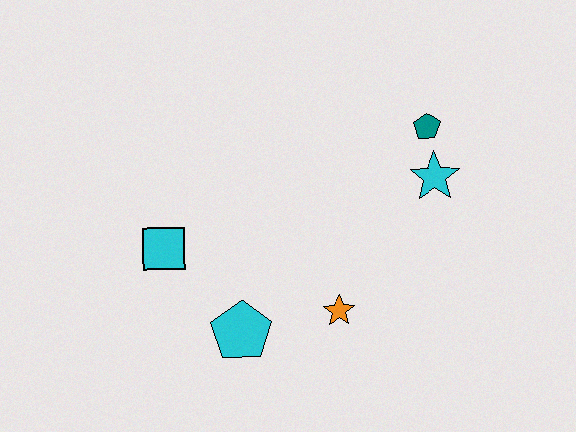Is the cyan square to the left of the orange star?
Yes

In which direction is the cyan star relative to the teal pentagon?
The cyan star is below the teal pentagon.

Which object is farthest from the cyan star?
The cyan square is farthest from the cyan star.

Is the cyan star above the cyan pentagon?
Yes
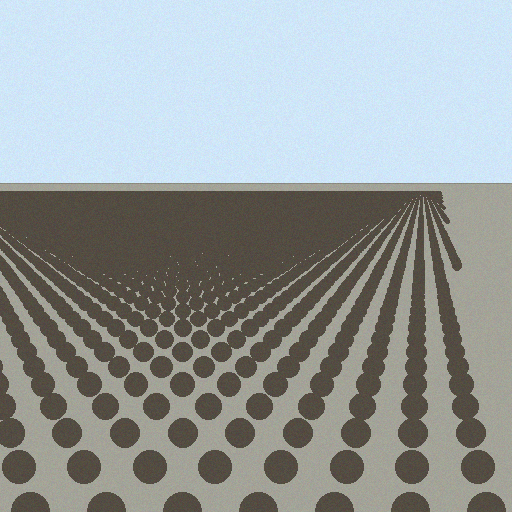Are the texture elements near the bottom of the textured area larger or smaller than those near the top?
Larger. Near the bottom, elements are closer to the viewer and appear at a bigger on-screen size.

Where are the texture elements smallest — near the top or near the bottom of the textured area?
Near the top.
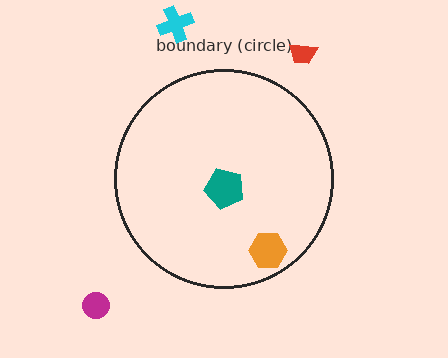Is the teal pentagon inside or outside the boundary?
Inside.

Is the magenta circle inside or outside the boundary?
Outside.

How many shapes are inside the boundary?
2 inside, 3 outside.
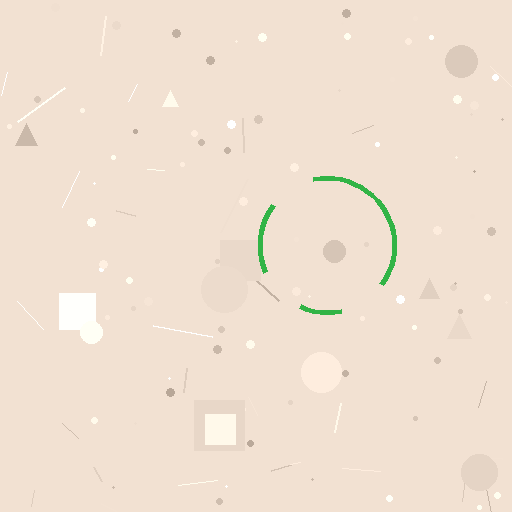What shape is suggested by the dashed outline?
The dashed outline suggests a circle.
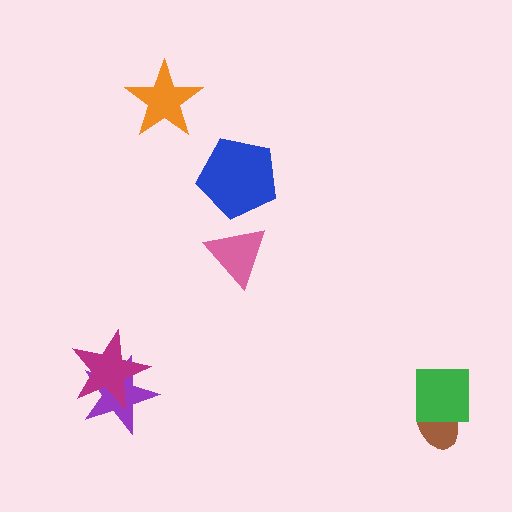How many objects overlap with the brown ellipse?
1 object overlaps with the brown ellipse.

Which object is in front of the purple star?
The magenta star is in front of the purple star.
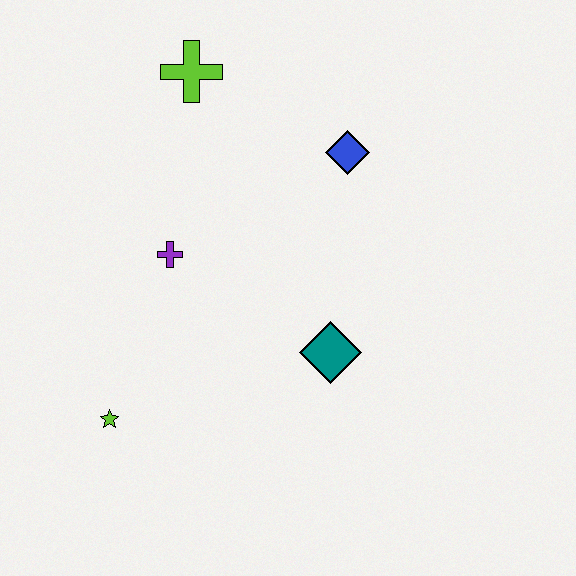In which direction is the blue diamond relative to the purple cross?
The blue diamond is to the right of the purple cross.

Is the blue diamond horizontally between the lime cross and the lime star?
No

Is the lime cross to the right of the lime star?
Yes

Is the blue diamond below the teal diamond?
No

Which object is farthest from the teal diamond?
The lime cross is farthest from the teal diamond.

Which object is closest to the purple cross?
The lime star is closest to the purple cross.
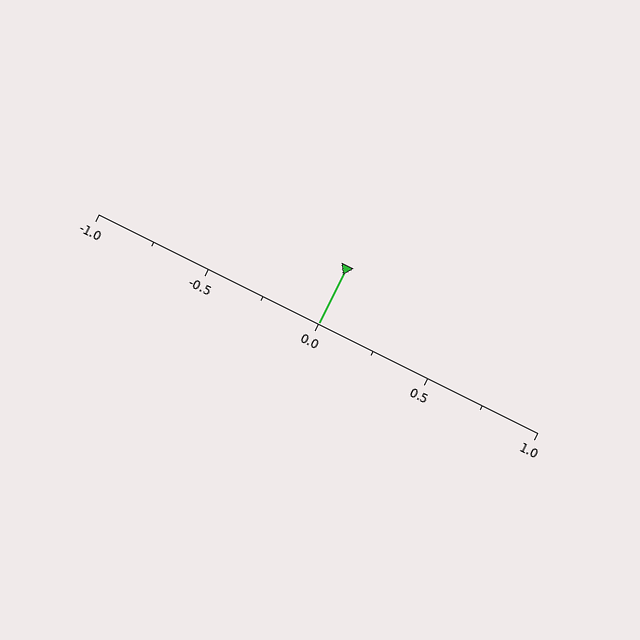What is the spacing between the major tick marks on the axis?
The major ticks are spaced 0.5 apart.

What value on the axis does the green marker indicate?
The marker indicates approximately 0.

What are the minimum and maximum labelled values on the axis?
The axis runs from -1.0 to 1.0.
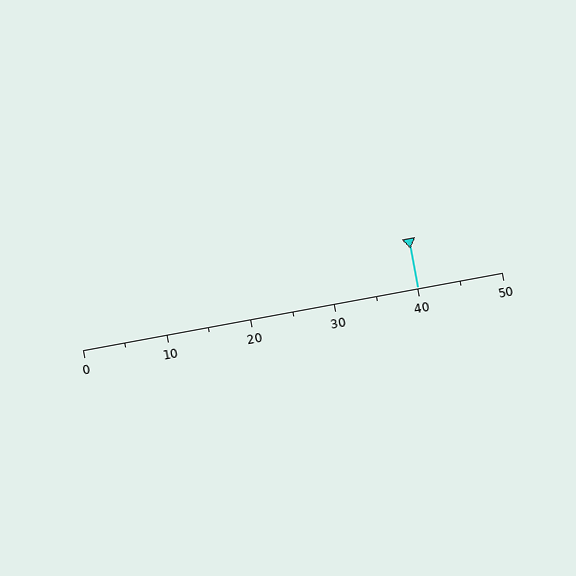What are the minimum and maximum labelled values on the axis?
The axis runs from 0 to 50.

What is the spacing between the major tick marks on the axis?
The major ticks are spaced 10 apart.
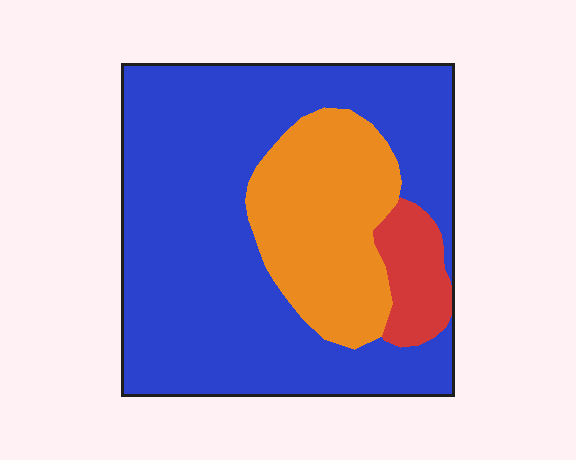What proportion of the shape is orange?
Orange covers 24% of the shape.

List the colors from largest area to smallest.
From largest to smallest: blue, orange, red.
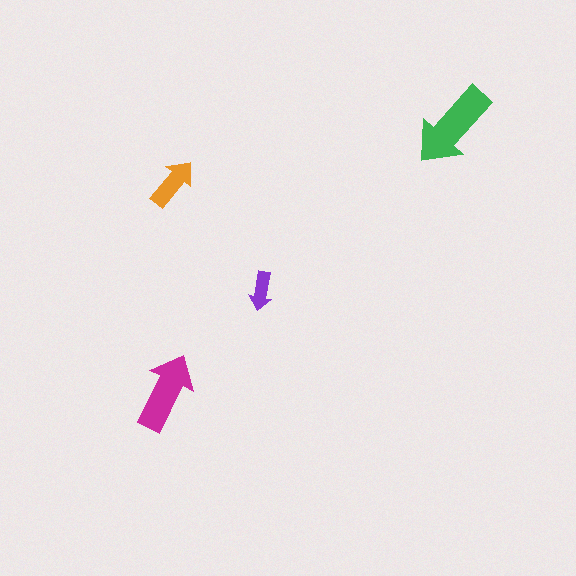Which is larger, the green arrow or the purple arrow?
The green one.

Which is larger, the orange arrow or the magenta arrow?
The magenta one.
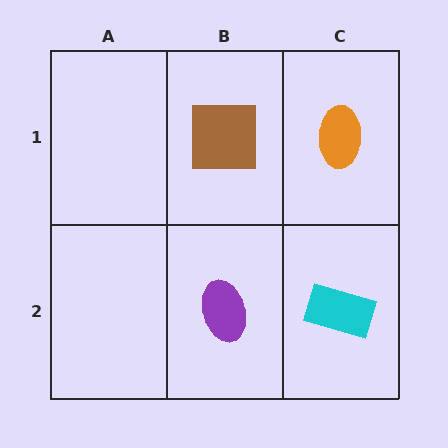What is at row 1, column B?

▶ [What this task involves]:
Everything from the line containing "Which is larger, the orange" through the last line of the entries must be repeated verbatim, except pictures.

▶ [The solution]:
Which is larger, the orange arrow or the magenta arrow?
The magenta one.
What is at row 1, column B?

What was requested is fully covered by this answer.